* **What to do**
Your task is to print the material below exactly as presented.

** START **

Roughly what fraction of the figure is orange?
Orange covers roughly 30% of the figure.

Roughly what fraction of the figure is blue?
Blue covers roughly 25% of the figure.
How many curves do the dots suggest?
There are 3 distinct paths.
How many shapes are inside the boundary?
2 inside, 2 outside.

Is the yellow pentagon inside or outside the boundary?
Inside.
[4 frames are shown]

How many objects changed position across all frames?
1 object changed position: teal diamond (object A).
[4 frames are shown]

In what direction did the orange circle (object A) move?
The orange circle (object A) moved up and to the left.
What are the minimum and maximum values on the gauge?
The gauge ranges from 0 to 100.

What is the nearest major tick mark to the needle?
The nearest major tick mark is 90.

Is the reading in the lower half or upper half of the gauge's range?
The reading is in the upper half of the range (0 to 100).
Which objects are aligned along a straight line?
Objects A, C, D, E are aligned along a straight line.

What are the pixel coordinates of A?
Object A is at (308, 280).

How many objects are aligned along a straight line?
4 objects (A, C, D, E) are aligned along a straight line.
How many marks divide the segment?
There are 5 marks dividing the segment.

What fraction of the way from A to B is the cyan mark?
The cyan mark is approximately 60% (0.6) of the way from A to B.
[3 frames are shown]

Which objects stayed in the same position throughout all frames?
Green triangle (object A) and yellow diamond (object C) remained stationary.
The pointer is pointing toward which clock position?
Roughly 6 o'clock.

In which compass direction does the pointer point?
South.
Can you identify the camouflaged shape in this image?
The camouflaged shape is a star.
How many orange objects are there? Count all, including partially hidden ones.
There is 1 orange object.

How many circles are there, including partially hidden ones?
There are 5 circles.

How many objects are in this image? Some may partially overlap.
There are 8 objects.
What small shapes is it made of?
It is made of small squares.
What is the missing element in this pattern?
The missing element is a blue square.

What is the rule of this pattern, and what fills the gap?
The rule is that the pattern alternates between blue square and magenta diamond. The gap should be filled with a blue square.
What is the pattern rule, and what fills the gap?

** END **

* **Written solution**
Roughly what fraction of the figure is orange?
Orange covers roughly 30% of the figure.

Roughly what fraction of the figure is blue?
Blue covers roughly 25% of the figure.
How many curves do the dots suggest?
There are 3 distinct paths.
How many shapes are inside the boundary?
2 inside, 2 outside.

Is the yellow pentagon inside or outside the boundary?
Inside.
[4 frames are shown]

How many objects changed position across all frames?
1 object changed position: teal diamond (object A).
[4 frames are shown]

In what direction did the orange circle (object A) move?
The orange circle (object A) moved up and to the left.
What are the minimum and maximum values on the gauge?
The gauge ranges from 0 to 100.

What is the nearest major tick mark to the needle?
The nearest major tick mark is 90.

Is the reading in the lower half or upper half of the gauge's range?
The reading is in the upper half of the range (0 to 100).
Which objects are aligned along a straight line?
Objects A, C, D, E are aligned along a straight line.

What are the pixel coordinates of A?
Object A is at (308, 280).

How many objects are aligned along a straight line?
4 objects (A, C, D, E) are aligned along a straight line.
How many marks divide the segment?
There are 5 marks dividing the segment.

What fraction of the way from A to B is the cyan mark?
The cyan mark is approximately 60% (0.6) of the way from A to B.
[3 frames are shown]

Which objects stayed in the same position throughout all frames?
Green triangle (object A) and yellow diamond (object C) remained stationary.
The pointer is pointing toward which clock position?
Roughly 6 o'clock.

In which compass direction does the pointer point?
South.
Can you identify the camouflaged shape in this image?
The camouflaged shape is a star.
How many orange objects are there? Count all, including partially hidden ones.
There is 1 orange object.

How many circles are there, including partially hidden ones?
There are 5 circles.

How many objects are in this image? Some may partially overlap.
There are 8 objects.
What small shapes is it made of?
It is made of small squares.
What is the missing element in this pattern?
The missing element is a blue square.

What is the rule of this pattern, and what fills the gap?
The rule is that the pattern alternates between blue square and magenta diamond. The gap should be filled with a blue square.
What is the pattern rule, and what fills the gap?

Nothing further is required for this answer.